(Items from a data source)

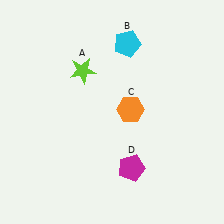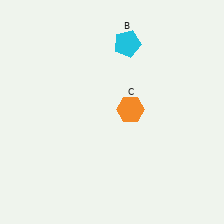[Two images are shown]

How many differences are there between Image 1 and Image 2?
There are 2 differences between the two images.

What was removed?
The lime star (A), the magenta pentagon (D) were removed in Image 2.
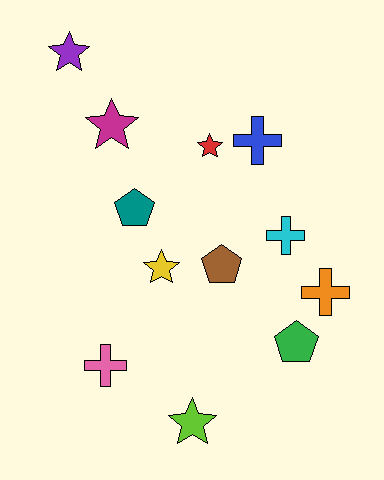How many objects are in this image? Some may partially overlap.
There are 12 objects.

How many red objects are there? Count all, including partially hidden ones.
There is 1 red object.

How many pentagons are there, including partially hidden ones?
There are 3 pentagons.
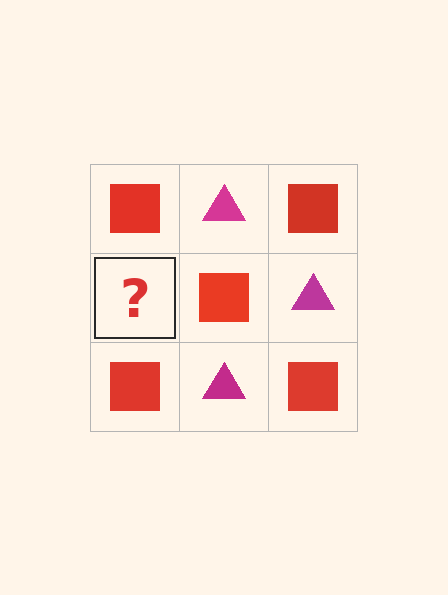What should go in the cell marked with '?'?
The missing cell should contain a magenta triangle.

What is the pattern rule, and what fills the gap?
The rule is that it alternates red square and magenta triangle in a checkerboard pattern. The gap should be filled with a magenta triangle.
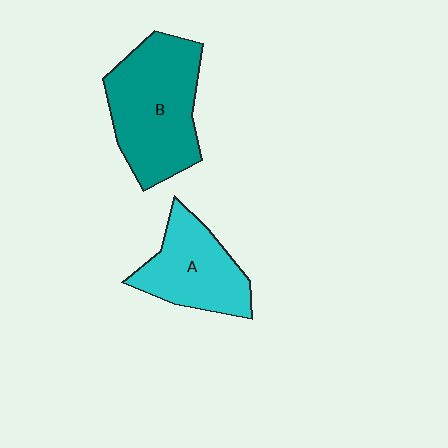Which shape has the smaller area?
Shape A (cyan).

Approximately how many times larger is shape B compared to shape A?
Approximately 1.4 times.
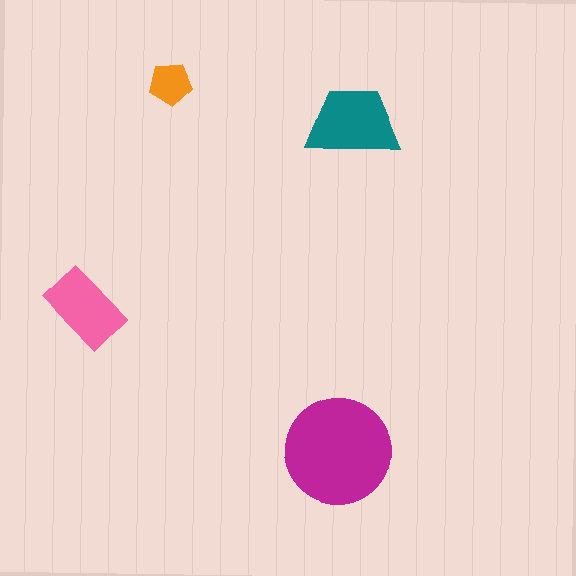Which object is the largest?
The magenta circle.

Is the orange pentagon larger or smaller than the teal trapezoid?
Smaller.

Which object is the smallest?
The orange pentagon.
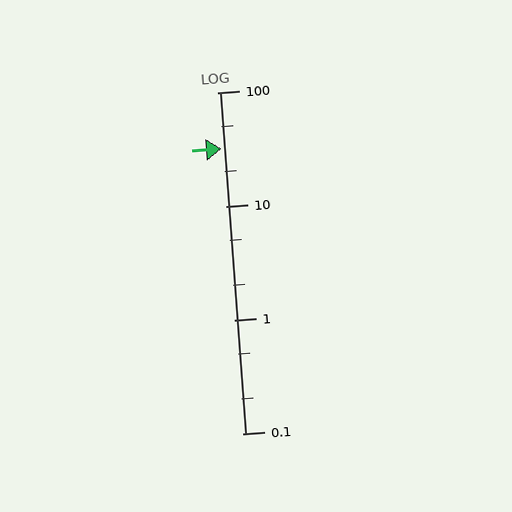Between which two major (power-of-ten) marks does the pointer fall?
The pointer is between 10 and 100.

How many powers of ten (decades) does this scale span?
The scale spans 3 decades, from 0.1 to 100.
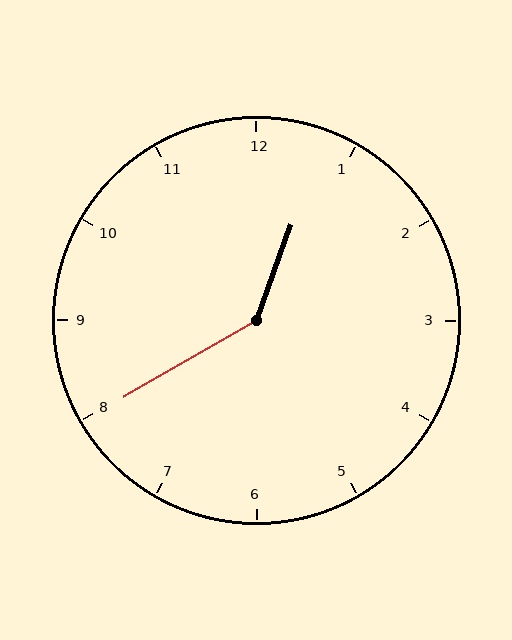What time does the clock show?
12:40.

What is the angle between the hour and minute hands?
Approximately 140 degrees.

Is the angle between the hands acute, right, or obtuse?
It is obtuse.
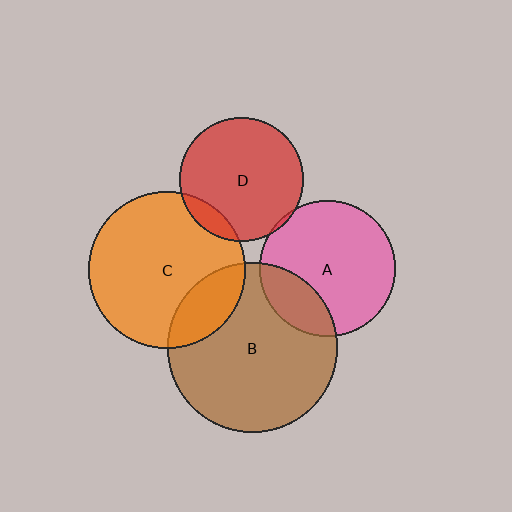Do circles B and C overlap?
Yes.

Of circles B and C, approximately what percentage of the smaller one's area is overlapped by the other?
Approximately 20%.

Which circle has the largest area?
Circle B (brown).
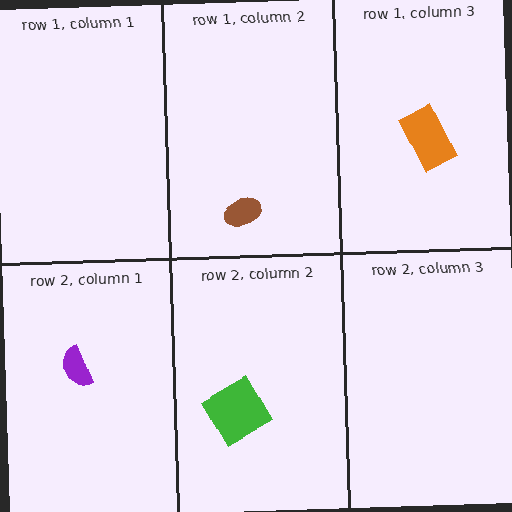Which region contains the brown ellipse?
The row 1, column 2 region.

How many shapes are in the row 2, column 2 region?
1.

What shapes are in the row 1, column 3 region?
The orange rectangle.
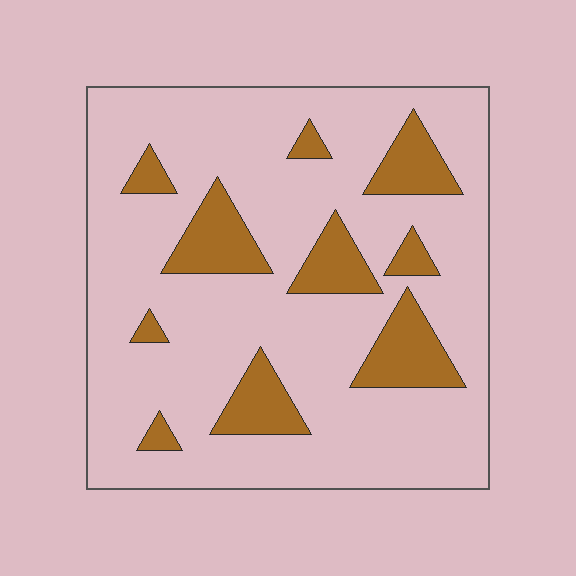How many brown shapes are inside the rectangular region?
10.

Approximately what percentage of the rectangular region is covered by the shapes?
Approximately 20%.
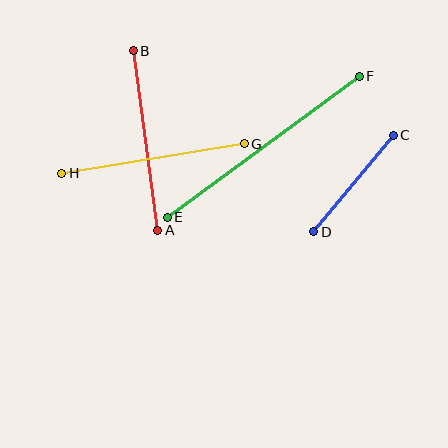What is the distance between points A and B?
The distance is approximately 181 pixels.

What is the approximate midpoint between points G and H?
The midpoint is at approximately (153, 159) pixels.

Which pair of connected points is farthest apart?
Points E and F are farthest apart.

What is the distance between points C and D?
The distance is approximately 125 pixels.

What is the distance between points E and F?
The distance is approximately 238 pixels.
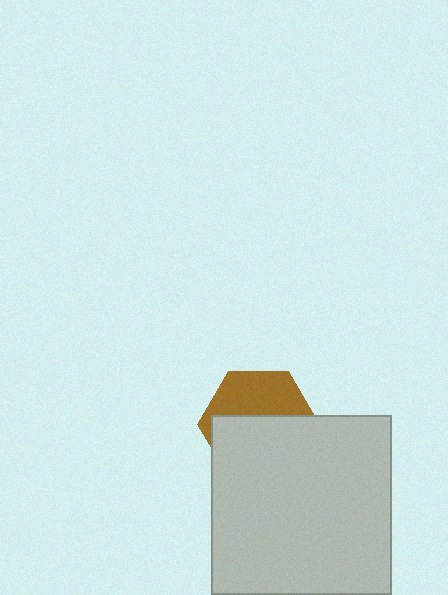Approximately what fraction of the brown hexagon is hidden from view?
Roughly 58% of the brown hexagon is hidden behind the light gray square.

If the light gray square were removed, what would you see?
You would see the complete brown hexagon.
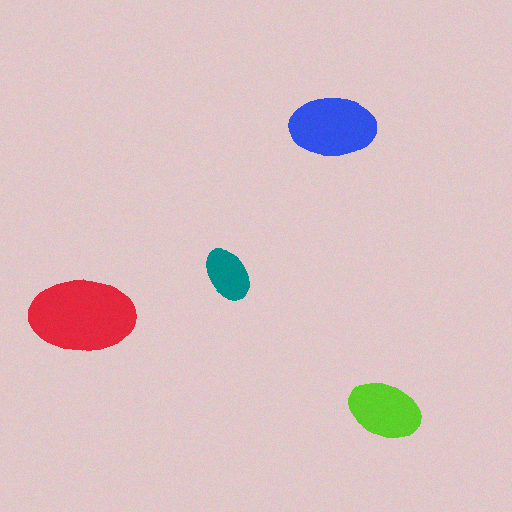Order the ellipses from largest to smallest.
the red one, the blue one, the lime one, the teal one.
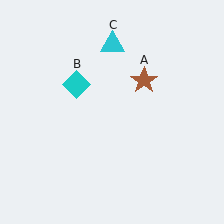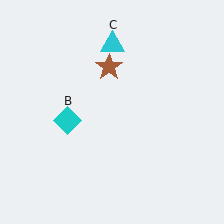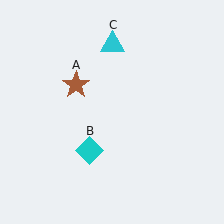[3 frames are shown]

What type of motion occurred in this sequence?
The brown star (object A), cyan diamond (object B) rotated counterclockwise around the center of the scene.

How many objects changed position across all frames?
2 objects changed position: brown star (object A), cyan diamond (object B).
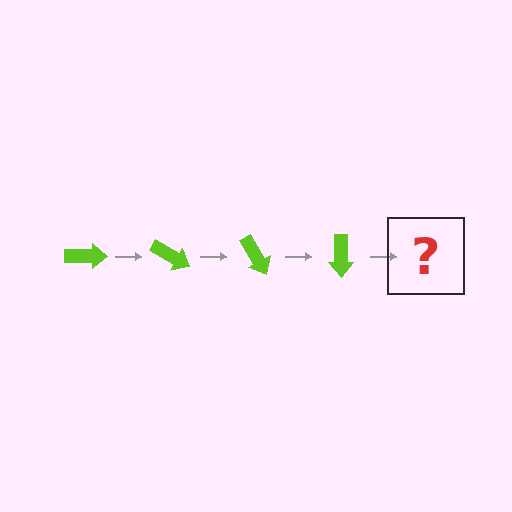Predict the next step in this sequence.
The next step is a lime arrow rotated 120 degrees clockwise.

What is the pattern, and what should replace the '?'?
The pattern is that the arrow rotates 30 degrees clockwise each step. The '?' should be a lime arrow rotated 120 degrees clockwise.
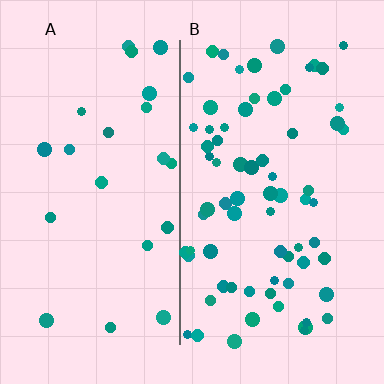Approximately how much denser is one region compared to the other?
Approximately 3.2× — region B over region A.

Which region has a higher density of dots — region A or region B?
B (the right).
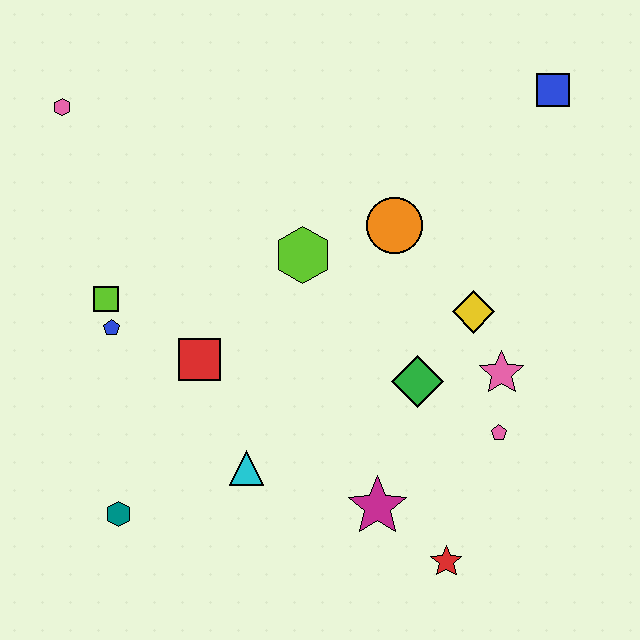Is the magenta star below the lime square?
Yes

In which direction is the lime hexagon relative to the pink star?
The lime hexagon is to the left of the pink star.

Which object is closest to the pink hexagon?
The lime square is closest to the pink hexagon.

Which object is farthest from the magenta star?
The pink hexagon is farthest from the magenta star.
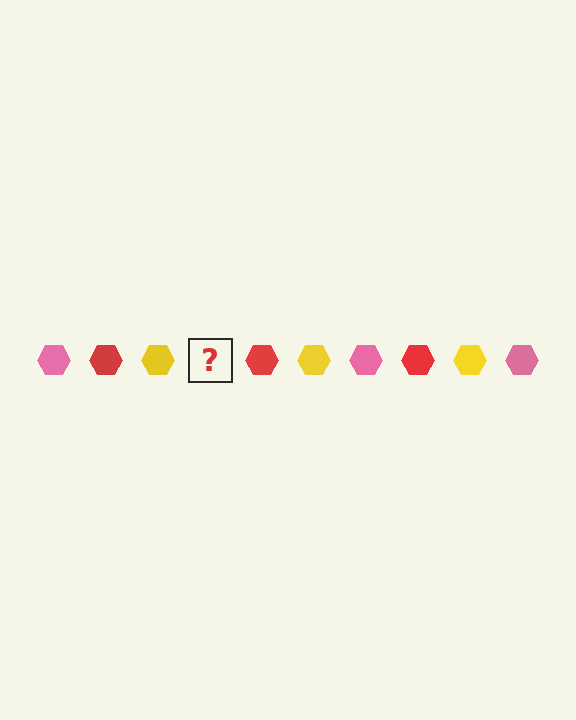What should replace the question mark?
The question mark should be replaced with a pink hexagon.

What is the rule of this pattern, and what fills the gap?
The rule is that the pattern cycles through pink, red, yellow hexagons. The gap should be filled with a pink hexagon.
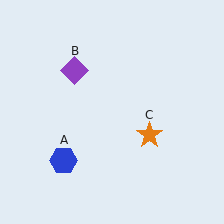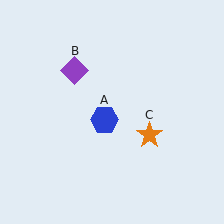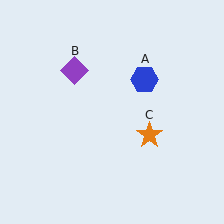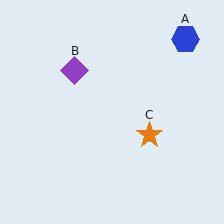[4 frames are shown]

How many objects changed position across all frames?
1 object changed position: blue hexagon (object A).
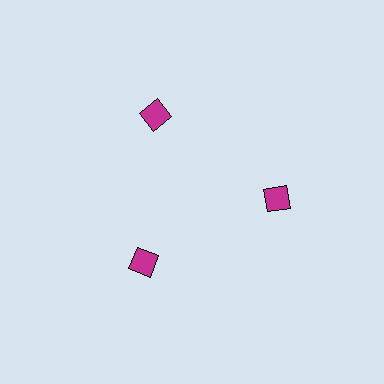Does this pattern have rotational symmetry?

Objective
Set down the complete material exactly, but do not include the images.

Full solution
[Two images are shown]

How many differences are there between Image 1 and Image 2?
There are 2 differences between the two images.

What was removed?
The lime star (A), the magenta pentagon (D) were removed in Image 2.
How many objects are in this image? Some may partially overlap.
There are 12 objects.

How many red objects are there? Count all, including partially hidden ones.
There is 1 red object.

How many pentagons are there, including partially hidden ones?
There are 3 pentagons.
What should go in the cell marked with '?'?
The missing cell should contain a magenta triangle.

What is the pattern rule, and what fills the gap?
The rule is that it alternates red square and magenta triangle in a checkerboard pattern. The gap should be filled with a magenta triangle.
Which shape has the smaller area?
Shape A (cyan).

Approximately how many times larger is shape B compared to shape A?
Approximately 1.4 times.
Which object is the largest?
The magenta circle.

Is the orange pentagon larger or smaller than the teal trapezoid?
Smaller.

Which object is the smallest?
The orange pentagon.
Between which two major (power-of-ten) marks does the pointer fall?
The pointer is between 10 and 100.

How many powers of ten (decades) does this scale span?
The scale spans 3 decades, from 0.1 to 100.
What time does the clock show?
12:40.

What is the angle between the hour and minute hands?
Approximately 140 degrees.

Is the angle between the hands acute, right, or obtuse?
It is obtuse.
Do circles B and C overlap?
Yes.

Of circles B and C, approximately what percentage of the smaller one's area is overlapped by the other?
Approximately 20%.

Which circle has the largest area?
Circle B (brown).
Which region contains the brown ellipse?
The row 1, column 2 region.

How many shapes are in the row 2, column 2 region?
1.

What shapes are in the row 1, column 3 region?
The orange rectangle.
How many brown shapes are inside the rectangular region?
10.

Approximately what percentage of the rectangular region is covered by the shapes?
Approximately 20%.
What is the distance between points A and B?
The distance is approximately 181 pixels.

What is the approximate midpoint between points G and H?
The midpoint is at approximately (153, 159) pixels.

Which pair of connected points is farthest apart?
Points E and F are farthest apart.

What is the distance between points C and D?
The distance is approximately 125 pixels.

What is the distance between points E and F?
The distance is approximately 238 pixels.
Approximately what fraction of the brown hexagon is hidden from view?
Roughly 58% of the brown hexagon is hidden behind the light gray square.

If the light gray square were removed, what would you see?
You would see the complete brown hexagon.
Order the ellipses from largest to smallest.
the red one, the blue one, the lime one, the teal one.
[3 frames are shown]

What type of motion occurred in this sequence?
The brown star (object A), cyan diamond (object B) rotated counterclockwise around the center of the scene.

How many objects changed position across all frames?
2 objects changed position: brown star (object A), cyan diamond (object B).
Predict the next step in this sequence.
The next step is a lime arrow rotated 120 degrees clockwise.

What is the pattern, and what should replace the '?'?
The pattern is that the arrow rotates 30 degrees clockwise each step. The '?' should be a lime arrow rotated 120 degrees clockwise.
Approximately how much denser is one region compared to the other?
Approximately 3.2× — region B over region A.

Which region has a higher density of dots — region A or region B?
B (the right).
Is the magenta star below the lime square?
Yes

In which direction is the lime hexagon relative to the pink star?
The lime hexagon is to the left of the pink star.

Which object is closest to the pink hexagon?
The lime square is closest to the pink hexagon.

Which object is farthest from the magenta star?
The pink hexagon is farthest from the magenta star.
What should replace the question mark?
The question mark should be replaced with a pink hexagon.

What is the rule of this pattern, and what fills the gap?
The rule is that the pattern cycles through pink, red, yellow hexagons. The gap should be filled with a pink hexagon.
[4 frames are shown]

How many objects changed position across all frames?
1 object changed position: blue hexagon (object A).
Does this pattern have rotational symmetry?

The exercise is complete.